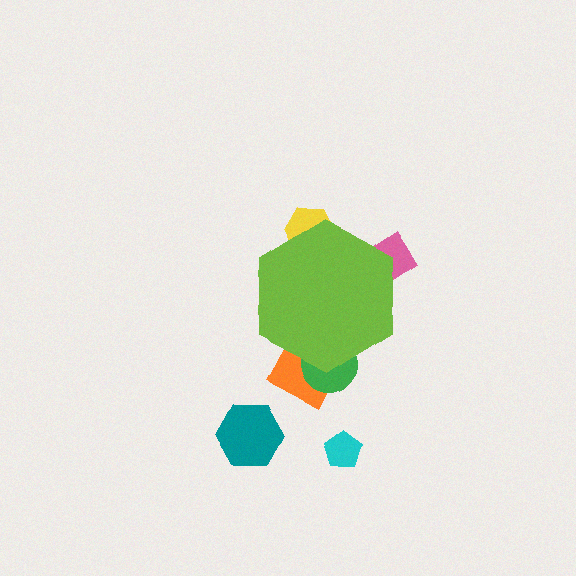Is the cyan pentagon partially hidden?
No, the cyan pentagon is fully visible.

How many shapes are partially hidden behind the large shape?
4 shapes are partially hidden.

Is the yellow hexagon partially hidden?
Yes, the yellow hexagon is partially hidden behind the lime hexagon.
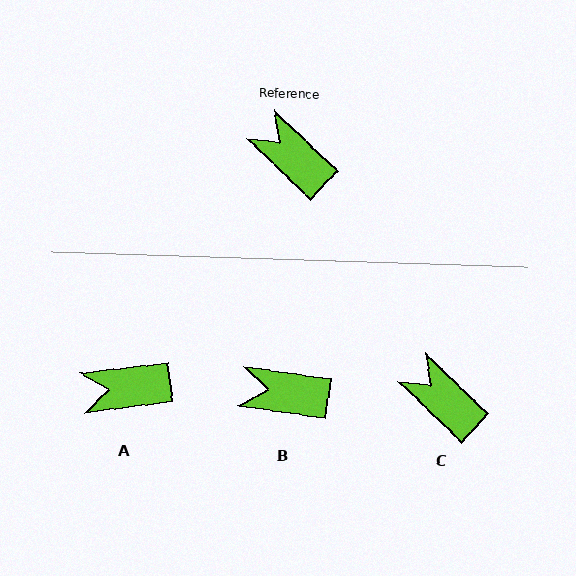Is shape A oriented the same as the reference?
No, it is off by about 51 degrees.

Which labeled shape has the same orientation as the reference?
C.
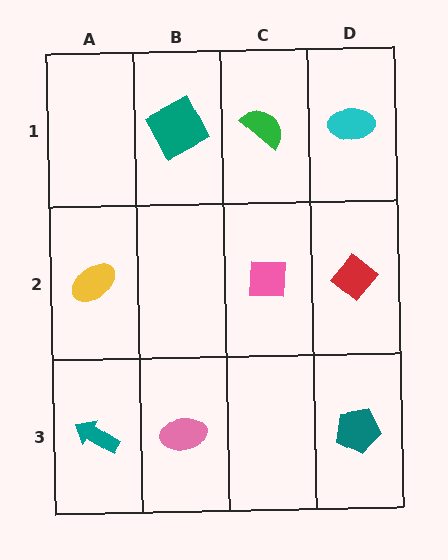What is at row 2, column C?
A pink square.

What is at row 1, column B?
A teal square.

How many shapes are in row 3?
3 shapes.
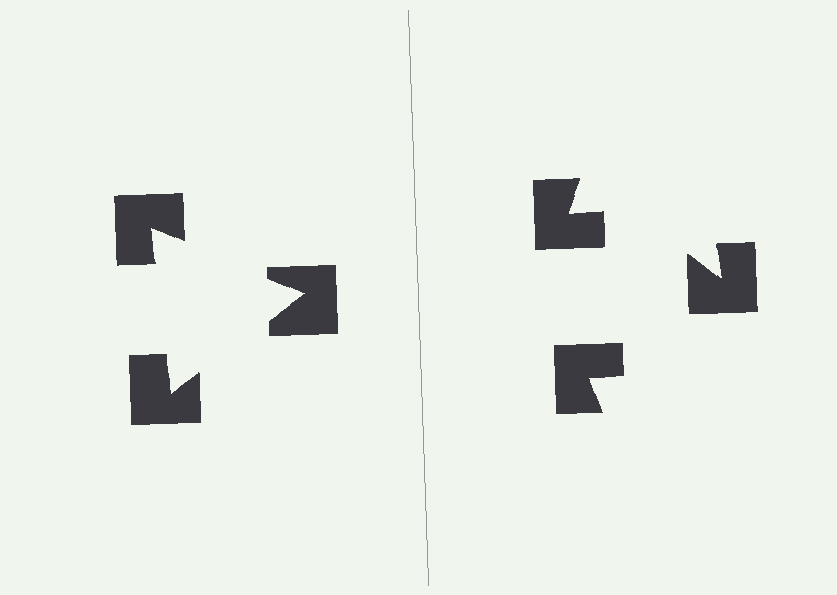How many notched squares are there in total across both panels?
6 — 3 on each side.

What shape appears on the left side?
An illusory triangle.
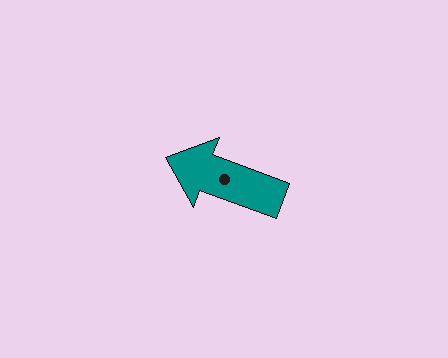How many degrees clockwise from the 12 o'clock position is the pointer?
Approximately 290 degrees.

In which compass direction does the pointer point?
West.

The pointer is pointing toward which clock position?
Roughly 10 o'clock.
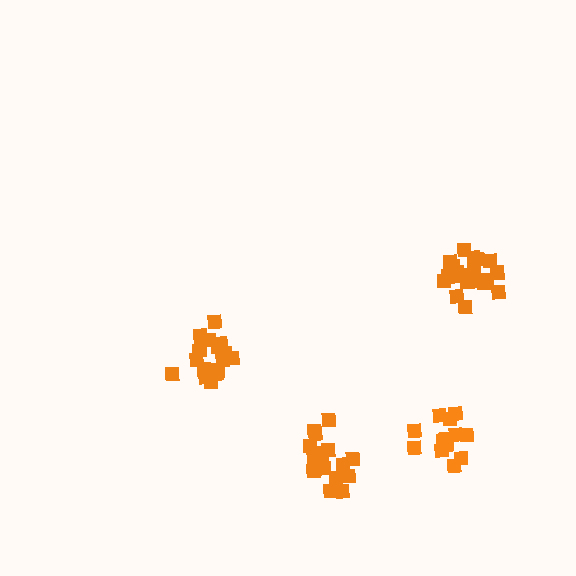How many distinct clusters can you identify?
There are 4 distinct clusters.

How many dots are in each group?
Group 1: 16 dots, Group 2: 20 dots, Group 3: 20 dots, Group 4: 14 dots (70 total).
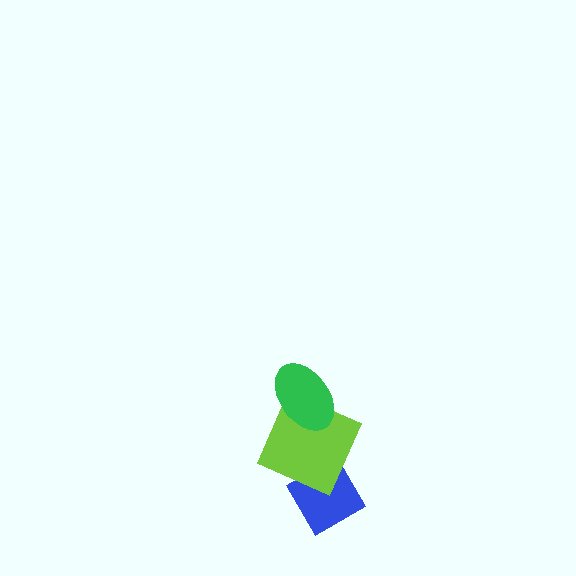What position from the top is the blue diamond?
The blue diamond is 3rd from the top.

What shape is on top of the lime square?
The green ellipse is on top of the lime square.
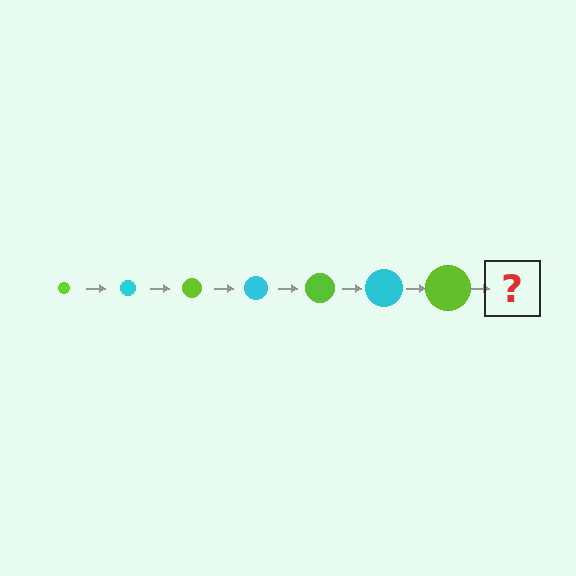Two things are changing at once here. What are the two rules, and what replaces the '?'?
The two rules are that the circle grows larger each step and the color cycles through lime and cyan. The '?' should be a cyan circle, larger than the previous one.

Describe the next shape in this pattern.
It should be a cyan circle, larger than the previous one.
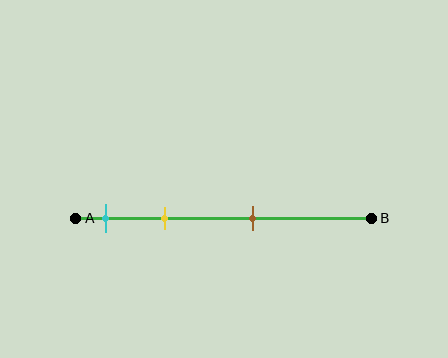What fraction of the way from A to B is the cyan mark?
The cyan mark is approximately 10% (0.1) of the way from A to B.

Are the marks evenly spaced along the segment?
No, the marks are not evenly spaced.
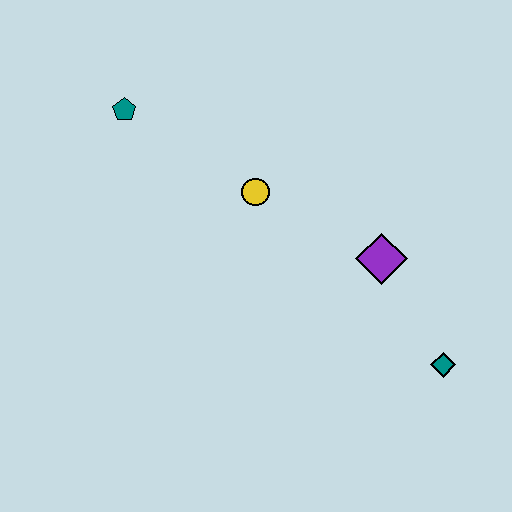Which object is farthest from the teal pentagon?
The teal diamond is farthest from the teal pentagon.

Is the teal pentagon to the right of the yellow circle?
No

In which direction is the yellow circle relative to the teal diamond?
The yellow circle is to the left of the teal diamond.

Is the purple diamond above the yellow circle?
No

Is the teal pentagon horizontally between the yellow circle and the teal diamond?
No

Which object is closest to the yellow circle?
The purple diamond is closest to the yellow circle.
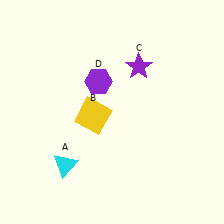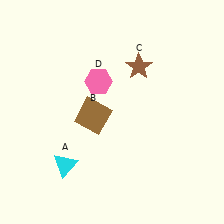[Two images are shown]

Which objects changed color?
B changed from yellow to brown. C changed from purple to brown. D changed from purple to pink.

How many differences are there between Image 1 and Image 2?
There are 3 differences between the two images.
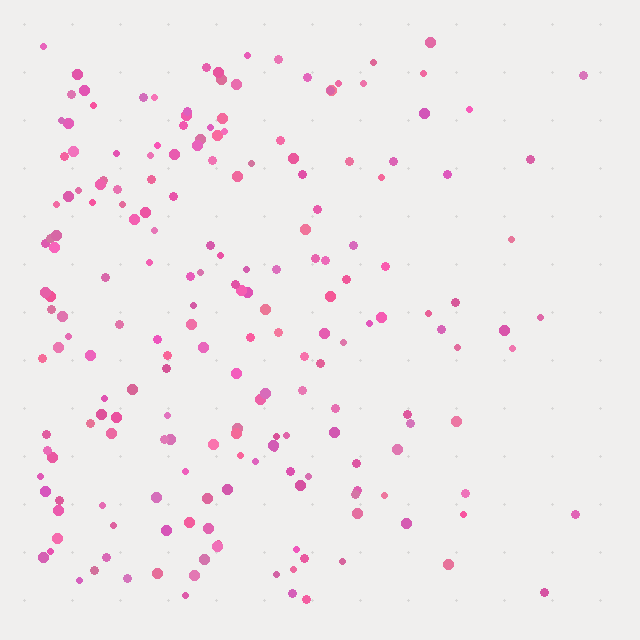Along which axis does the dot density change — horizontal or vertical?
Horizontal.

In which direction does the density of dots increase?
From right to left, with the left side densest.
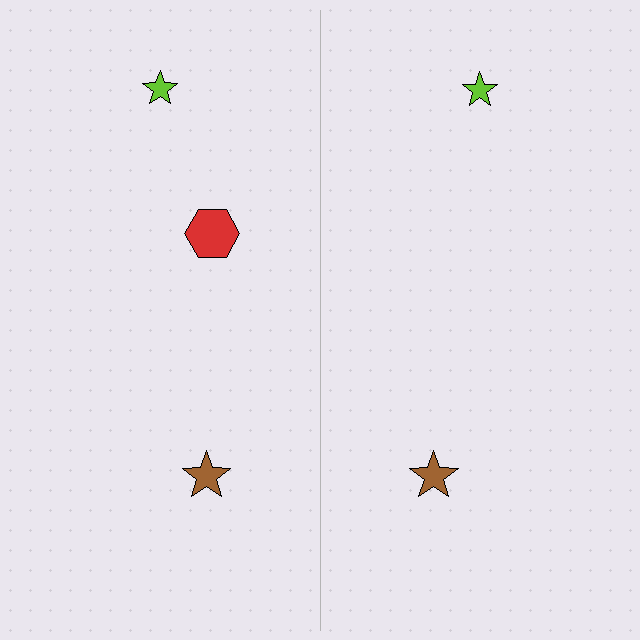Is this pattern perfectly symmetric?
No, the pattern is not perfectly symmetric. A red hexagon is missing from the right side.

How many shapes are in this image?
There are 5 shapes in this image.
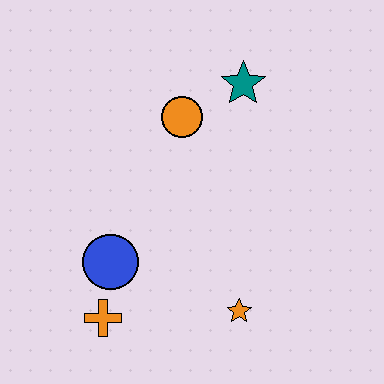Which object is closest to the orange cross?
The blue circle is closest to the orange cross.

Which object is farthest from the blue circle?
The teal star is farthest from the blue circle.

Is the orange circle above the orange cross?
Yes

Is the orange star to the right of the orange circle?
Yes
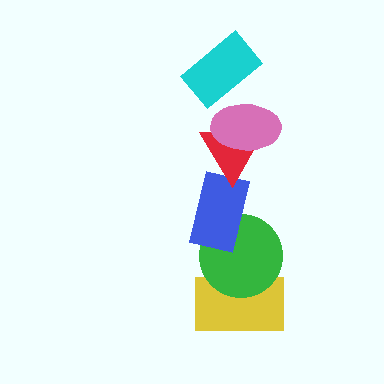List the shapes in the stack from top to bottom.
From top to bottom: the cyan rectangle, the pink ellipse, the red triangle, the blue rectangle, the green circle, the yellow rectangle.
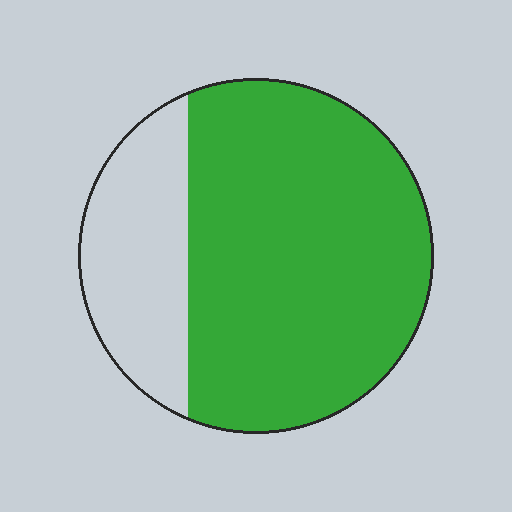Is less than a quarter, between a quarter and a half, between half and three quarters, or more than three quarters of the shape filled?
Between half and three quarters.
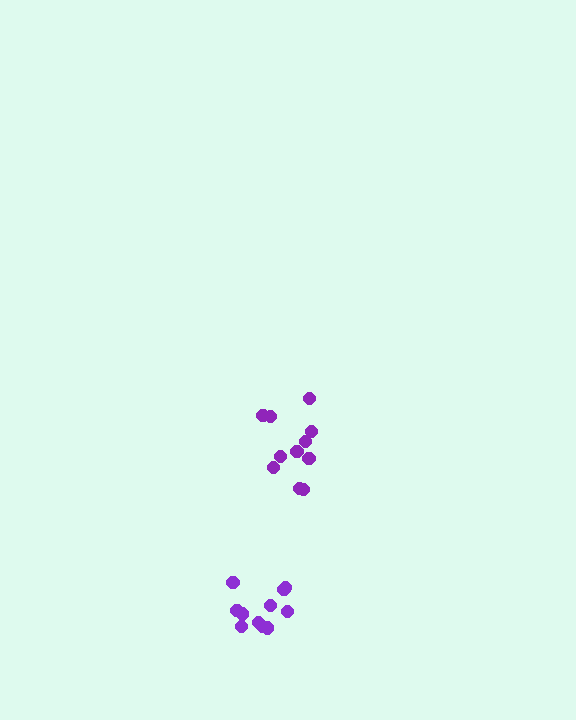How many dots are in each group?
Group 1: 11 dots, Group 2: 11 dots (22 total).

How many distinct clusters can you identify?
There are 2 distinct clusters.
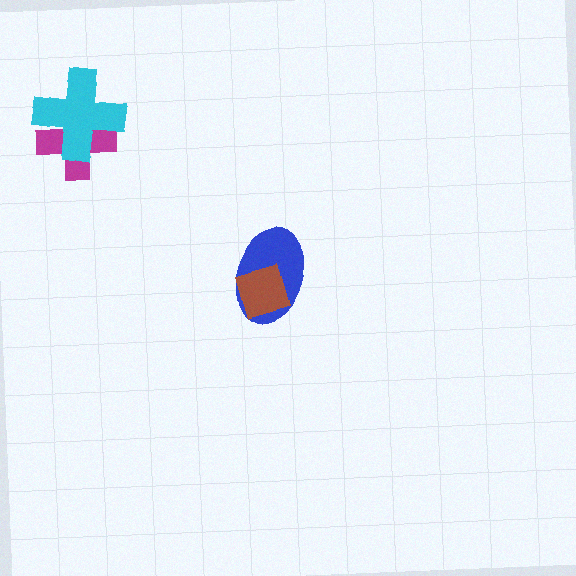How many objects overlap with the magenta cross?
1 object overlaps with the magenta cross.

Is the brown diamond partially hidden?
No, no other shape covers it.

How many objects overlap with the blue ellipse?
1 object overlaps with the blue ellipse.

THE REQUEST: Reproduce each line word for word and drop the pictures.

THE RESPONSE:
Is the cyan pentagon partially hidden?
No, the cyan pentagon is fully visible.

How many shapes are partially hidden behind the large shape?
4 shapes are partially hidden.

Is the yellow hexagon partially hidden?
Yes, the yellow hexagon is partially hidden behind the lime hexagon.
Is shape A oriented the same as the reference?
No, it is off by about 51 degrees.

Which labeled shape has the same orientation as the reference?
C.
What is at row 2, column C?
A pink square.

What is at row 1, column B?
A teal square.

How many shapes are in row 3?
3 shapes.
How many notched squares are there in total across both panels?
6 — 3 on each side.

What shape appears on the left side?
An illusory triangle.
How many degrees clockwise from the 12 o'clock position is the pointer?
Approximately 290 degrees.

In which compass direction does the pointer point?
West.

The pointer is pointing toward which clock position?
Roughly 10 o'clock.
How many distinct clusters can you identify?
There are 4 distinct clusters.

How many dots are in each group?
Group 1: 16 dots, Group 2: 20 dots, Group 3: 20 dots, Group 4: 14 dots (70 total).
What position from the top is the blue diamond?
The blue diamond is 3rd from the top.

What shape is on top of the lime square?
The green ellipse is on top of the lime square.
Two things are changing at once here. What are the two rules, and what replaces the '?'?
The two rules are that the circle grows larger each step and the color cycles through lime and cyan. The '?' should be a cyan circle, larger than the previous one.

Describe the next shape in this pattern.
It should be a cyan circle, larger than the previous one.
What fraction of the way from A to B is the cyan mark?
The cyan mark is approximately 10% (0.1) of the way from A to B.

Are the marks evenly spaced along the segment?
No, the marks are not evenly spaced.
Which object is farthest from the teal pentagon?
The teal diamond is farthest from the teal pentagon.

Is the teal pentagon to the right of the yellow circle?
No

In which direction is the yellow circle relative to the teal diamond?
The yellow circle is to the left of the teal diamond.

Is the purple diamond above the yellow circle?
No

Is the teal pentagon horizontally between the yellow circle and the teal diamond?
No

Which object is closest to the yellow circle?
The purple diamond is closest to the yellow circle.
[Two images are shown]

Which objects changed color?
B changed from yellow to brown. C changed from purple to brown. D changed from purple to pink.

How many differences are there between Image 1 and Image 2?
There are 3 differences between the two images.
Along which axis does the dot density change — horizontal or vertical?
Horizontal.

In which direction does the density of dots increase?
From right to left, with the left side densest.
Is this pattern perfectly symmetric?
No, the pattern is not perfectly symmetric. A red hexagon is missing from the right side.

How many shapes are in this image?
There are 5 shapes in this image.
Which object is closest to the orange cross?
The blue circle is closest to the orange cross.

Which object is farthest from the blue circle?
The teal star is farthest from the blue circle.

Is the orange circle above the orange cross?
Yes

Is the orange star to the right of the orange circle?
Yes
List the shapes in the stack from top to bottom.
From top to bottom: the cyan rectangle, the pink ellipse, the red triangle, the blue rectangle, the green circle, the yellow rectangle.
Is less than a quarter, between a quarter and a half, between half and three quarters, or more than three quarters of the shape filled?
Between half and three quarters.
How many dots are in each group?
Group 1: 11 dots, Group 2: 11 dots (22 total).

How many distinct clusters can you identify?
There are 2 distinct clusters.
How many objects overlap with the magenta cross?
1 object overlaps with the magenta cross.

Is the brown diamond partially hidden?
No, no other shape covers it.

How many objects overlap with the blue ellipse?
1 object overlaps with the blue ellipse.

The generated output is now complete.